»»

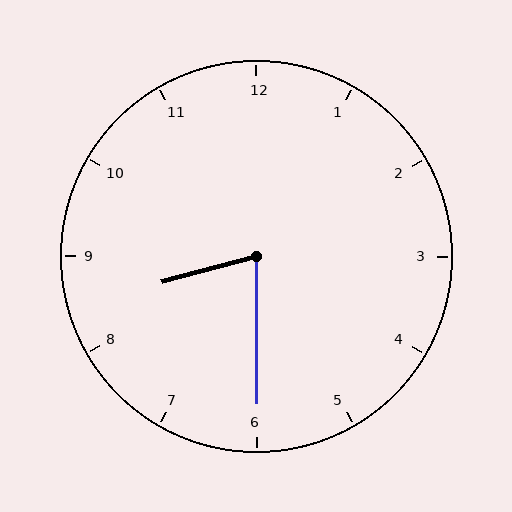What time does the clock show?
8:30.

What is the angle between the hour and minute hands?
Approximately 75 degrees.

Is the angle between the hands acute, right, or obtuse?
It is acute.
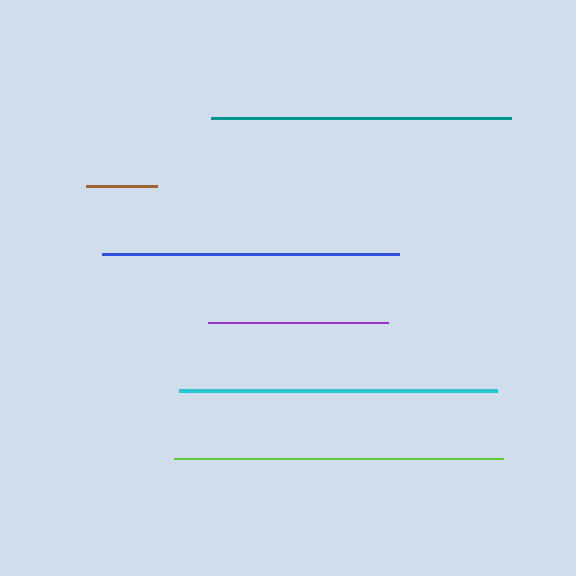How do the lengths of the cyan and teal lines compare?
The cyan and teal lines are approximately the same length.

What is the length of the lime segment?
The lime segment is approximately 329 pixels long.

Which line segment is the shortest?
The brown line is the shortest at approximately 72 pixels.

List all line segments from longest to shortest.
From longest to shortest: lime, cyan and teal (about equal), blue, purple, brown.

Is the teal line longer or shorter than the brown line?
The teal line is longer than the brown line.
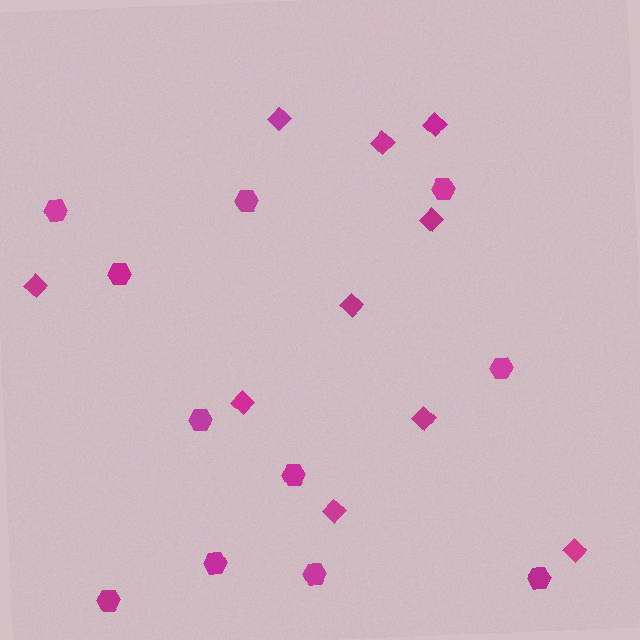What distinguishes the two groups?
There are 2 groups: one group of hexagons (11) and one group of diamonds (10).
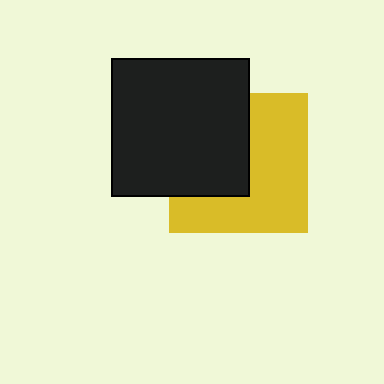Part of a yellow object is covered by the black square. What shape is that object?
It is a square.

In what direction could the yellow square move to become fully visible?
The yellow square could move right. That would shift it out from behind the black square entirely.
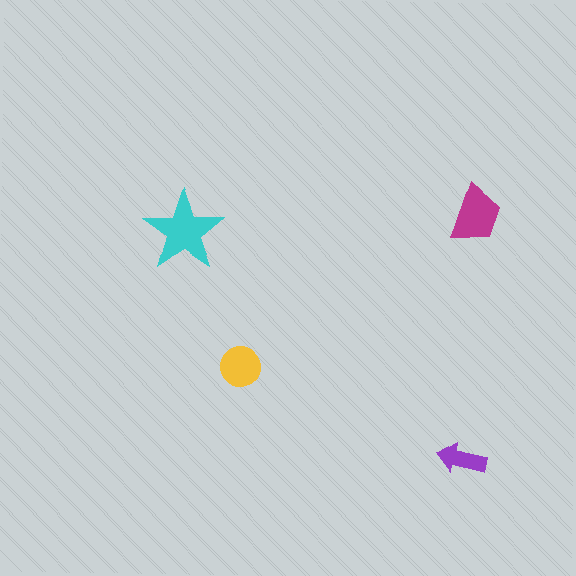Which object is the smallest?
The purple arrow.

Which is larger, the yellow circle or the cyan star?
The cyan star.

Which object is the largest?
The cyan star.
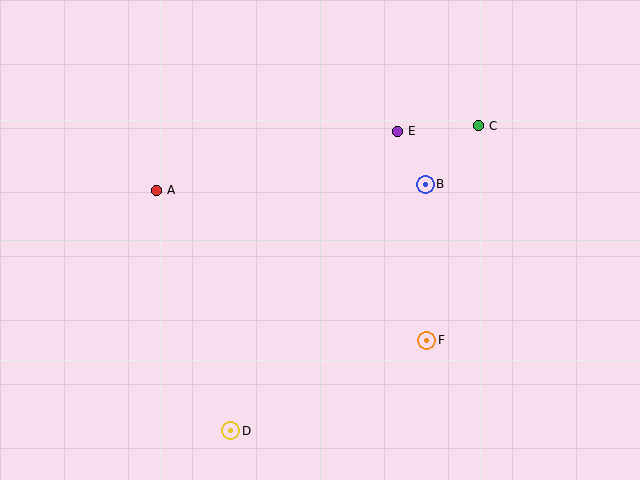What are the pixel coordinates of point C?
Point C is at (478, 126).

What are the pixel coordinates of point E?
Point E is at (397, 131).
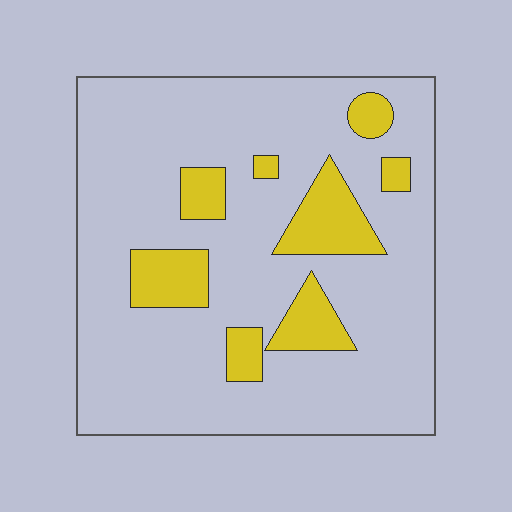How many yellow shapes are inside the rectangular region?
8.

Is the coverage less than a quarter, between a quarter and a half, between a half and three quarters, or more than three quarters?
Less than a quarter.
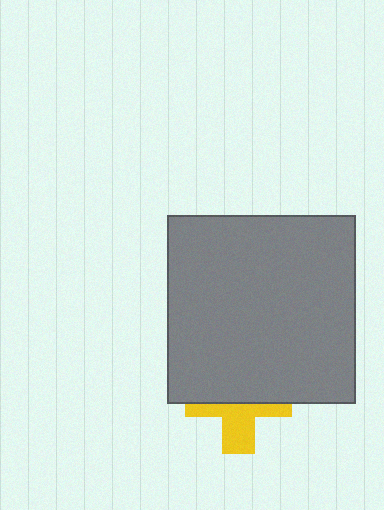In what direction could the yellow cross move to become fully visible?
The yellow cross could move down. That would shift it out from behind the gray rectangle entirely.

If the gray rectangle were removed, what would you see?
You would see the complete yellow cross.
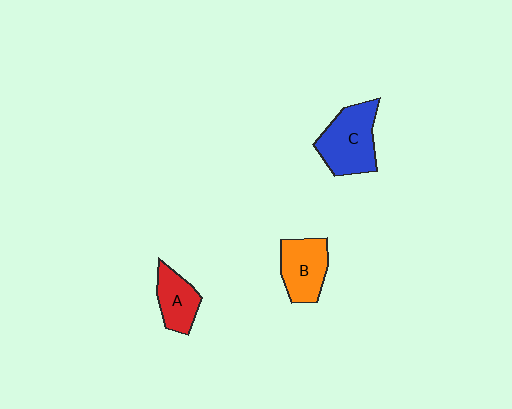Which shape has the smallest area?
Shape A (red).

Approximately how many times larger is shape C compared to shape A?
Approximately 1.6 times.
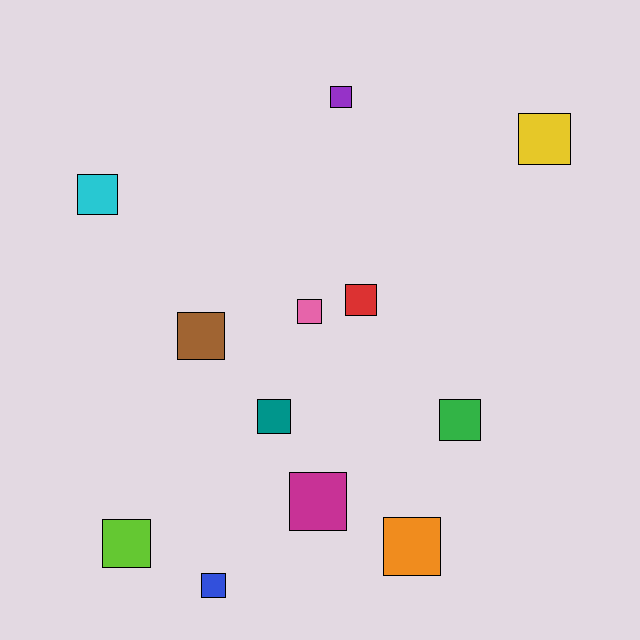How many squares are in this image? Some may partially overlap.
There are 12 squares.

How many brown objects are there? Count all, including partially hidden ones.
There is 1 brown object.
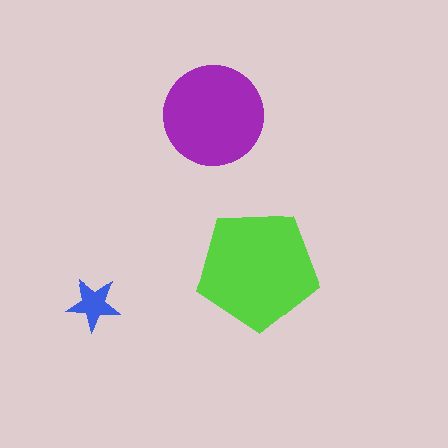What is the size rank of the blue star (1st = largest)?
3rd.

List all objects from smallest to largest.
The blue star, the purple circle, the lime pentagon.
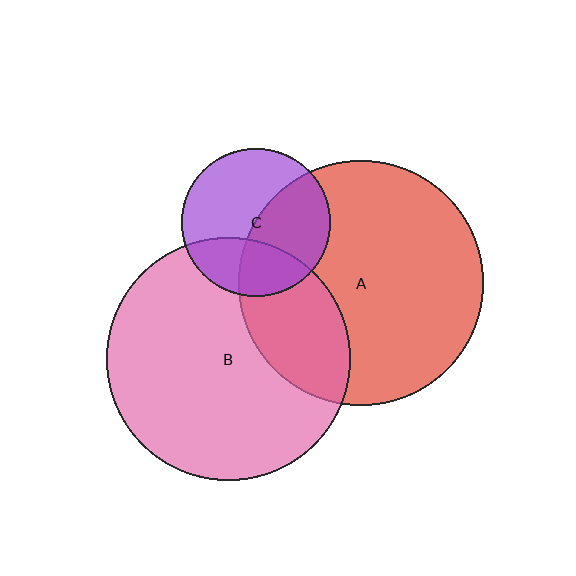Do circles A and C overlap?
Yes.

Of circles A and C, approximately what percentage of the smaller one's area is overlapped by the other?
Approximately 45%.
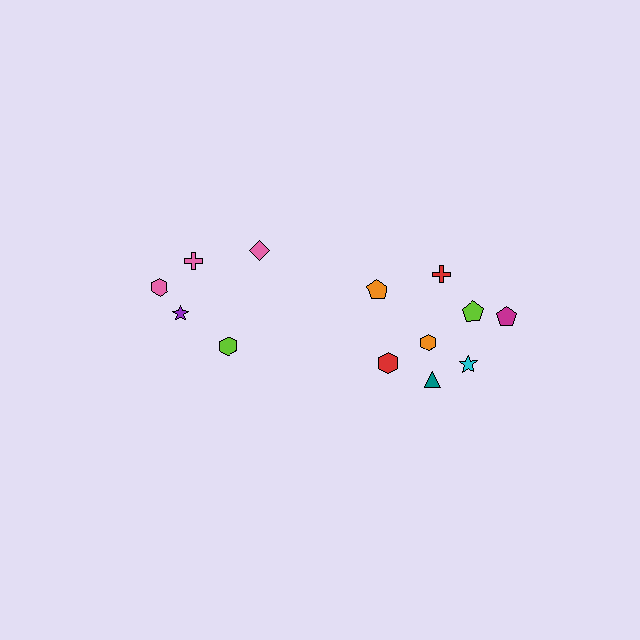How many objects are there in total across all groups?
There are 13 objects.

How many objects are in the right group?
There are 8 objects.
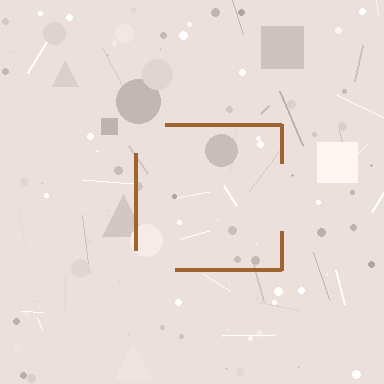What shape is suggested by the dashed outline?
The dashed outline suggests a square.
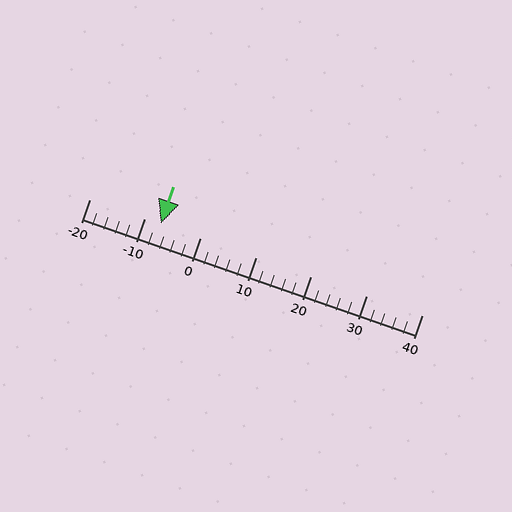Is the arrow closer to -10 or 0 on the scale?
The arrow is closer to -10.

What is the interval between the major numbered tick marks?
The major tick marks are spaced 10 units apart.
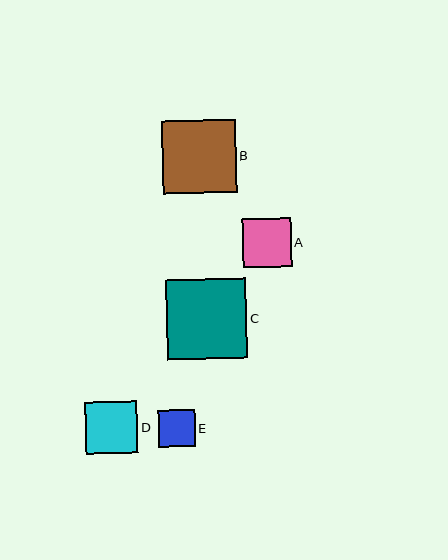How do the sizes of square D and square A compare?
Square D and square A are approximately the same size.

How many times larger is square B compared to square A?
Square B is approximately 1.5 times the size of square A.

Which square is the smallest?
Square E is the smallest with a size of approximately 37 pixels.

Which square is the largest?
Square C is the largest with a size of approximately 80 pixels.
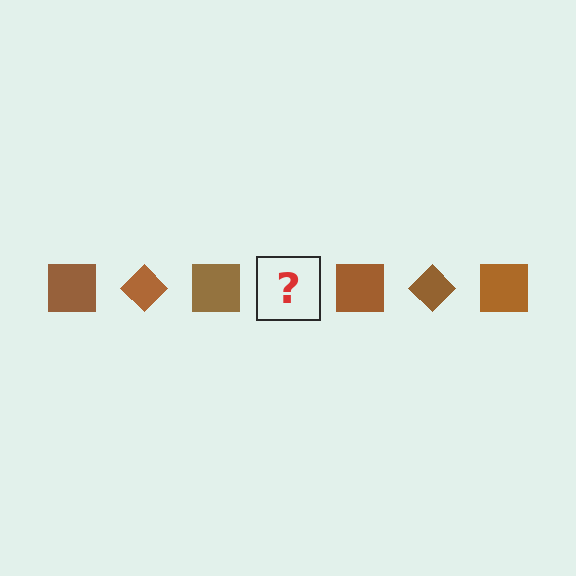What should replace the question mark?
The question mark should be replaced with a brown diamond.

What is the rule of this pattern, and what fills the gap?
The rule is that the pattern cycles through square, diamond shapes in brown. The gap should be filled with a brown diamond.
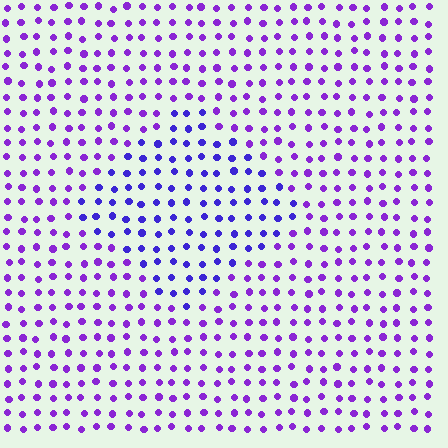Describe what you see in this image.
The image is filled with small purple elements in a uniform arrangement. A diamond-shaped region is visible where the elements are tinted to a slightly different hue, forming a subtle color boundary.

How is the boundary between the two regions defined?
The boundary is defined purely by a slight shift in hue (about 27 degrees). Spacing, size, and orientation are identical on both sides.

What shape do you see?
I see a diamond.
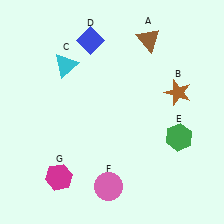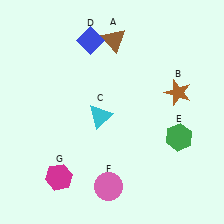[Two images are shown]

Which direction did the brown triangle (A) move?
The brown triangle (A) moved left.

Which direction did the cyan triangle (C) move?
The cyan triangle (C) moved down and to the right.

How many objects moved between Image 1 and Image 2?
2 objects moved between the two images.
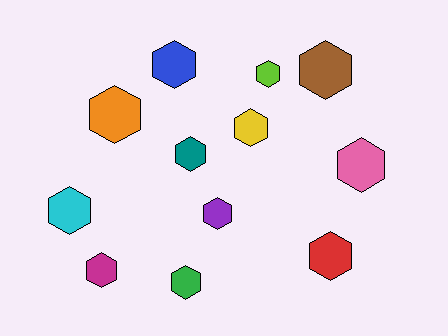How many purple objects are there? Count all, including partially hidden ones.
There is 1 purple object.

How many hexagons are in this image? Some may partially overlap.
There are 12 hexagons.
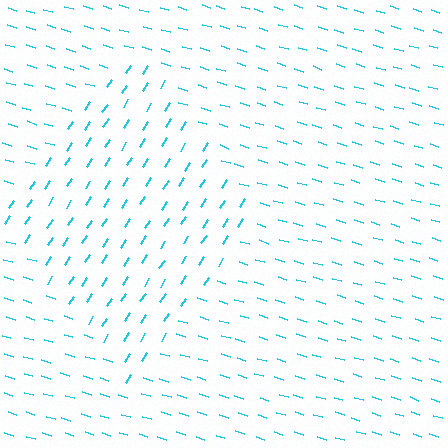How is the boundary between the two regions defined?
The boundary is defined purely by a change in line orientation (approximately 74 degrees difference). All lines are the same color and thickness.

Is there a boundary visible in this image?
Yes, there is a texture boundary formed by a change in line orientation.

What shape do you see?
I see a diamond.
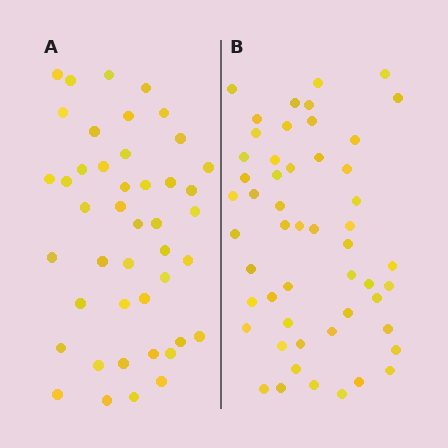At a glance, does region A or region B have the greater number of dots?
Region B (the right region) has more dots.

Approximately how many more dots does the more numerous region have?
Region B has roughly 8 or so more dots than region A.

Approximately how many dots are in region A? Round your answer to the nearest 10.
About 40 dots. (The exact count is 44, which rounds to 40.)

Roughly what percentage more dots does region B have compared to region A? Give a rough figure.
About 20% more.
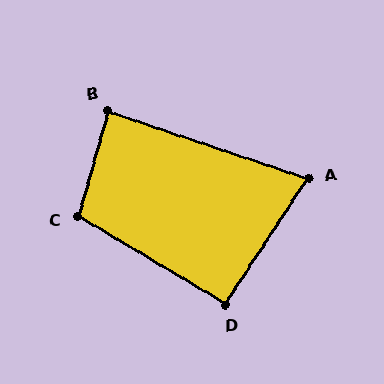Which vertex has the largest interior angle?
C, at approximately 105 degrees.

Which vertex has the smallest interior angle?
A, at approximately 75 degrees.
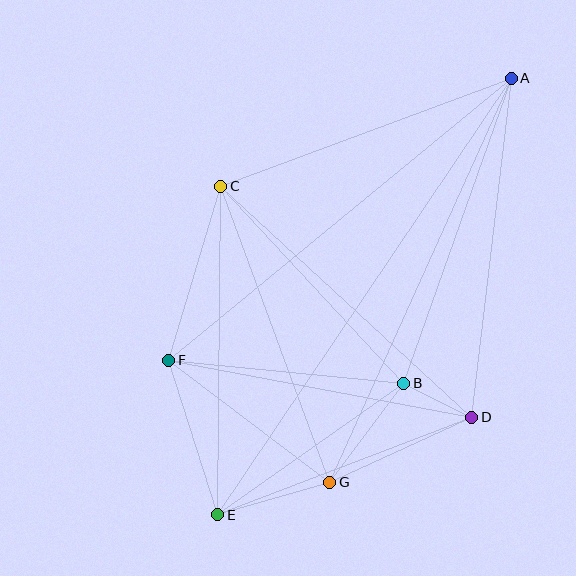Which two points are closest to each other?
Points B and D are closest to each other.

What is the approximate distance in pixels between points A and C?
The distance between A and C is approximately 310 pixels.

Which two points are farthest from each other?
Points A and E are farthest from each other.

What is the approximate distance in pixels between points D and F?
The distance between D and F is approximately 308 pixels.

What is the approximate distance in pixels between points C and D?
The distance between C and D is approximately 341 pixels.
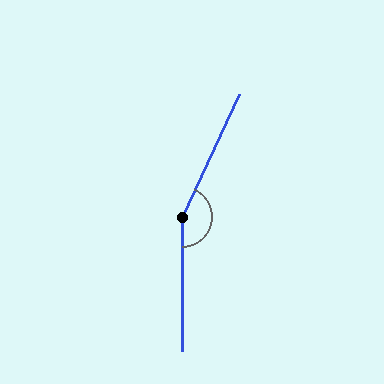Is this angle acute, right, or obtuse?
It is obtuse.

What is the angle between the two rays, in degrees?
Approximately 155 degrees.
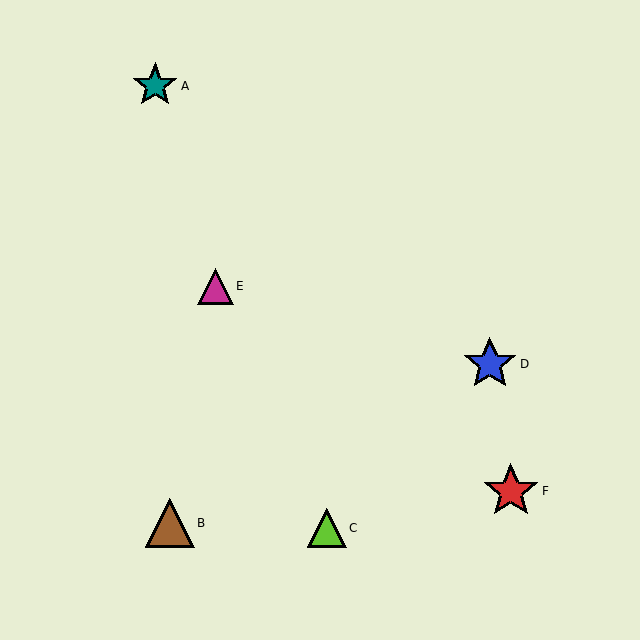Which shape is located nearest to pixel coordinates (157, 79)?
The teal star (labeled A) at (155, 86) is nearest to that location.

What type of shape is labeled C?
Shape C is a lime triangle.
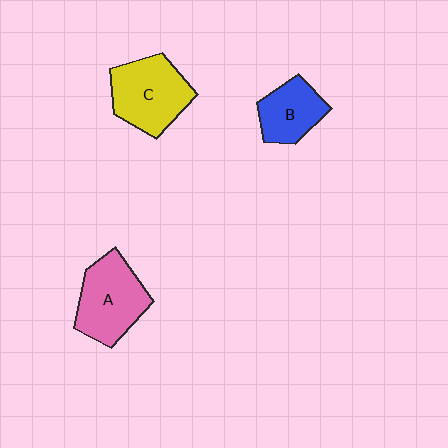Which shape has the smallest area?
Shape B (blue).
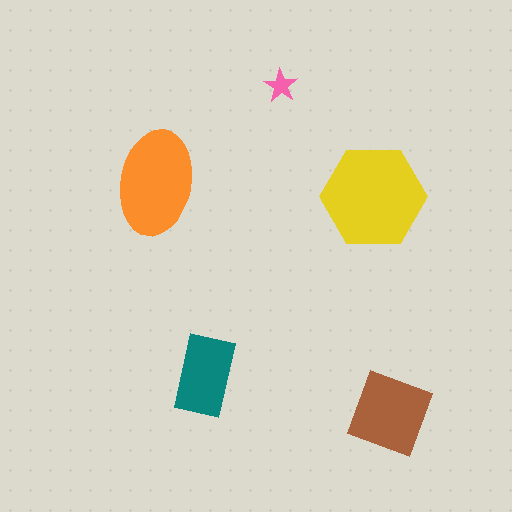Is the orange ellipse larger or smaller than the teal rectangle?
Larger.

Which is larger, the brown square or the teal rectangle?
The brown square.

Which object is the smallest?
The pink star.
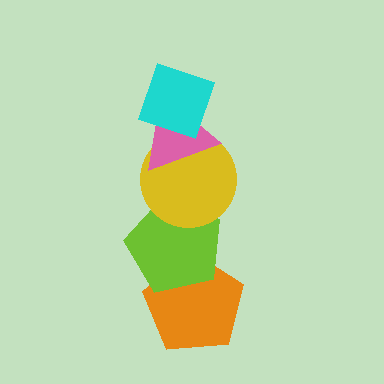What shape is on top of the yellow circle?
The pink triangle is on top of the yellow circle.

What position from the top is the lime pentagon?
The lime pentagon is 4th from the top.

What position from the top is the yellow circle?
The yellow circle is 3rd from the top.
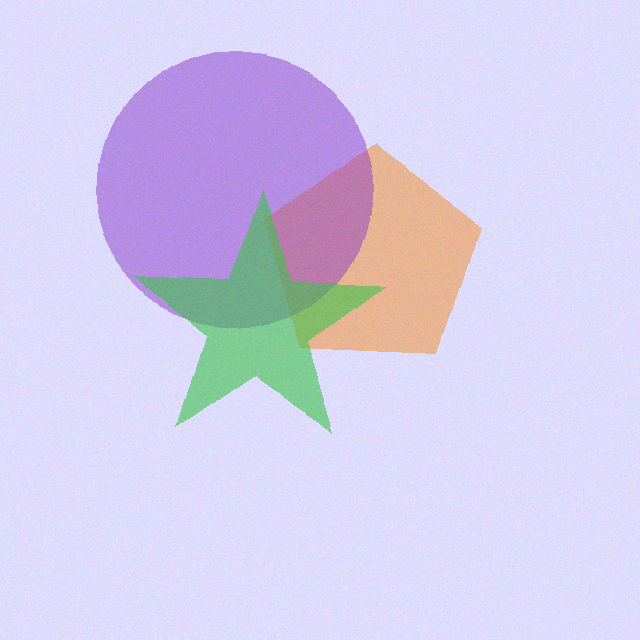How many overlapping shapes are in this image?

««

__EXERCISE__
Copy, without the pictures, exactly the lines from the line with "What is the approximate distance in pixels between points D" through the end of the material above, both ends included.

__REPLY__
What is the approximate distance in pixels between points D and F?
The distance between D and F is approximately 308 pixels.

What is the approximate distance in pixels between points C and D?
The distance between C and D is approximately 341 pixels.
Is this angle acute, right, or obtuse?
It is obtuse.

What is the angle between the two rays, in degrees?
Approximately 155 degrees.
Which shape is located nearest to pixel coordinates (157, 79)?
The teal star (labeled A) at (155, 86) is nearest to that location.

What type of shape is labeled C?
Shape C is a lime triangle.
Which shape has the smallest area?
Shape B (blue).
Is the orange ellipse larger or smaller than the teal rectangle?
Larger.

Which is larger, the brown square or the teal rectangle?
The brown square.

Which object is the smallest?
The pink star.
What shape is on top of the yellow circle?
The pink triangle is on top of the yellow circle.

What position from the top is the lime pentagon?
The lime pentagon is 4th from the top.

What position from the top is the yellow circle?
The yellow circle is 3rd from the top.
How many overlapping shapes are in this image?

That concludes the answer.